---------- Dataset rows ----------

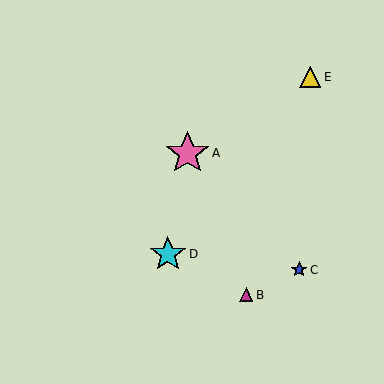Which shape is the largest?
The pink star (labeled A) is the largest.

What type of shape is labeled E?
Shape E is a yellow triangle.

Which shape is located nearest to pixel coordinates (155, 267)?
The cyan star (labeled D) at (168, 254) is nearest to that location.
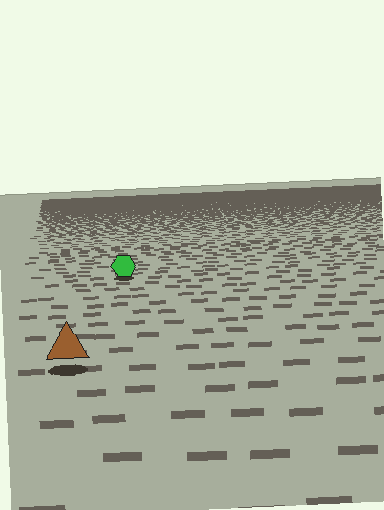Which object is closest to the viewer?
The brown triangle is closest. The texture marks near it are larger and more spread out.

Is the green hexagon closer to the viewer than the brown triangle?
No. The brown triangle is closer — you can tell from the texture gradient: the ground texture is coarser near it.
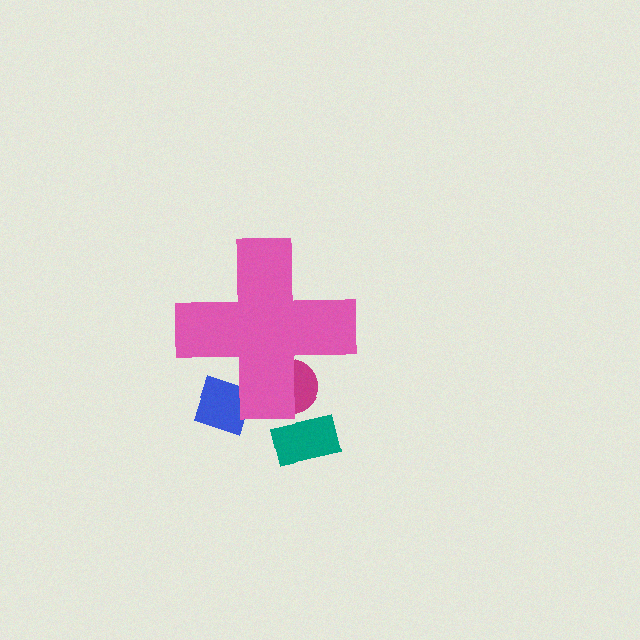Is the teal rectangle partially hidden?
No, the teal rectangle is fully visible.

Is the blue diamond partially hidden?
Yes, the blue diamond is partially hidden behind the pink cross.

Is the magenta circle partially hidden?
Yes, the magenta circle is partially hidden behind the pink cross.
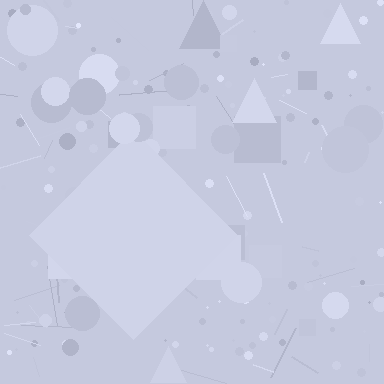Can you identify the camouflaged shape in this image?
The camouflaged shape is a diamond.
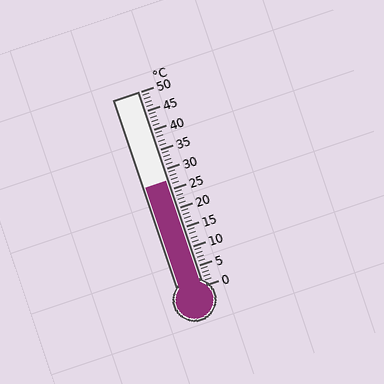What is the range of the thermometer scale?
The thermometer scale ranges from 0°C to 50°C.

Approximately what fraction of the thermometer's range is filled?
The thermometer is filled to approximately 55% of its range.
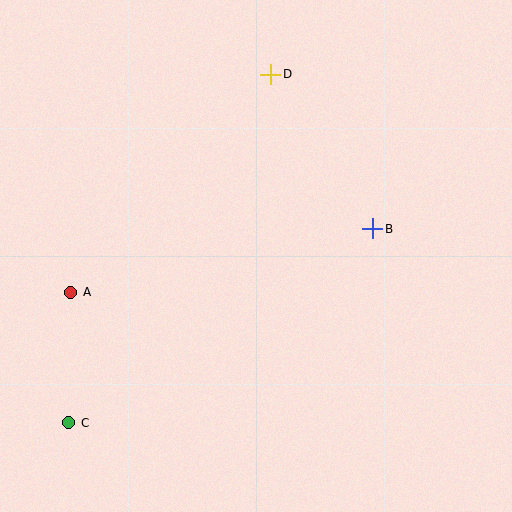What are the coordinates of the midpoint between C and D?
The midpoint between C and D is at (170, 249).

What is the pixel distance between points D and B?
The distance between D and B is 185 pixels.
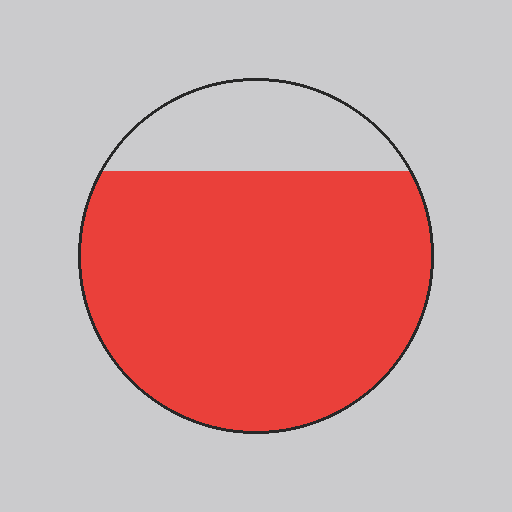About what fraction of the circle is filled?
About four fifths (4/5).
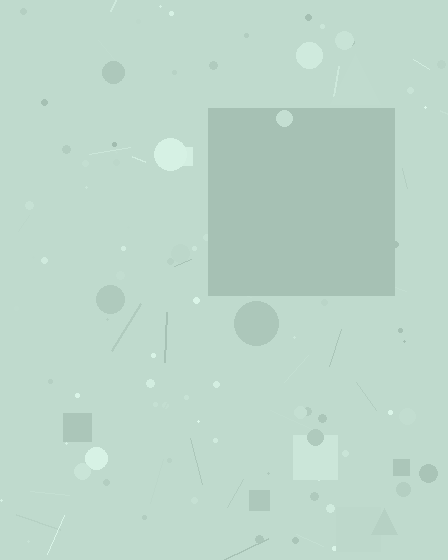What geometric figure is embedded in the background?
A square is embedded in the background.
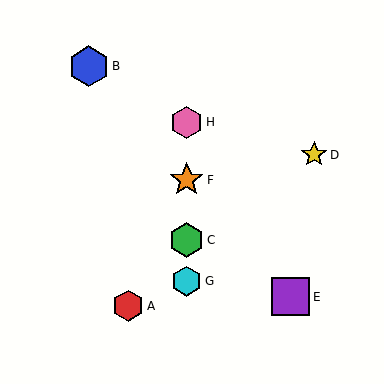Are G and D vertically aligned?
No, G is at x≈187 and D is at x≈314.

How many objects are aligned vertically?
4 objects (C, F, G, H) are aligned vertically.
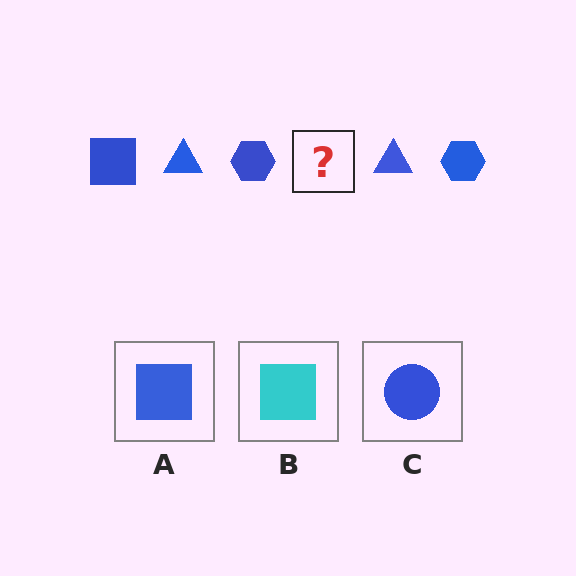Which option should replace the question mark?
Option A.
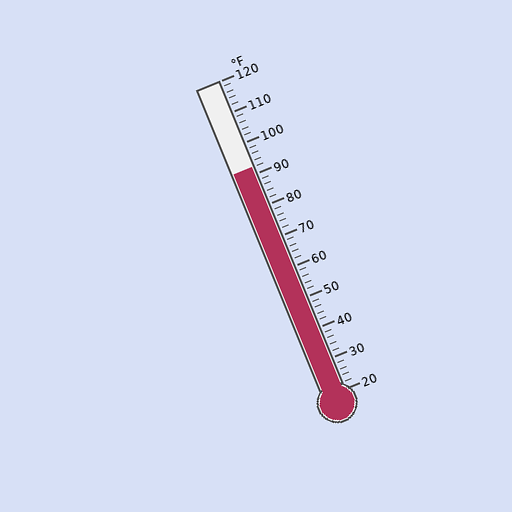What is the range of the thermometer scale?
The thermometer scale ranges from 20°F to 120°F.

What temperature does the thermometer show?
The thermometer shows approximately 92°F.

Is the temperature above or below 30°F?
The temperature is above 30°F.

----------

Written exercise: Using the records above, retype everything exactly except the pictures.

Finished task:
Which shape is the largest?
The pink star (labeled A) is the largest.

What type of shape is labeled E?
Shape E is a yellow triangle.

Which shape is located nearest to pixel coordinates (155, 267)?
The cyan star (labeled D) at (168, 254) is nearest to that location.
Which object is closest to the viewer?
The brown triangle is closest. The texture marks near it are larger and more spread out.

Is the green hexagon closer to the viewer than the brown triangle?
No. The brown triangle is closer — you can tell from the texture gradient: the ground texture is coarser near it.
Is the teal rectangle partially hidden?
No, the teal rectangle is fully visible.

Is the blue diamond partially hidden?
Yes, the blue diamond is partially hidden behind the pink cross.

Is the magenta circle partially hidden?
Yes, the magenta circle is partially hidden behind the pink cross.
Can you identify the camouflaged shape in this image?
The camouflaged shape is a diamond.
What is the range of the thermometer scale?
The thermometer scale ranges from 0°C to 50°C.

Approximately what fraction of the thermometer's range is filled?
The thermometer is filled to approximately 55% of its range.
What are the coordinates of the midpoint between C and D?
The midpoint between C and D is at (170, 249).

What is the pixel distance between points D and B?
The distance between D and B is 185 pixels.
About what fraction of the circle is filled?
About four fifths (4/5).
What geometric figure is embedded in the background?
A square is embedded in the background.
Are G and D vertically aligned?
No, G is at x≈187 and D is at x≈314.

How many objects are aligned vertically?
4 objects (C, F, G, H) are aligned vertically.
Which option should replace the question mark?
Option A.
What is the range of the thermometer scale?
The thermometer scale ranges from 20°F to 120°F.

What temperature does the thermometer show?
The thermometer shows approximately 92°F.

Is the temperature above or below 30°F?
The temperature is above 30°F.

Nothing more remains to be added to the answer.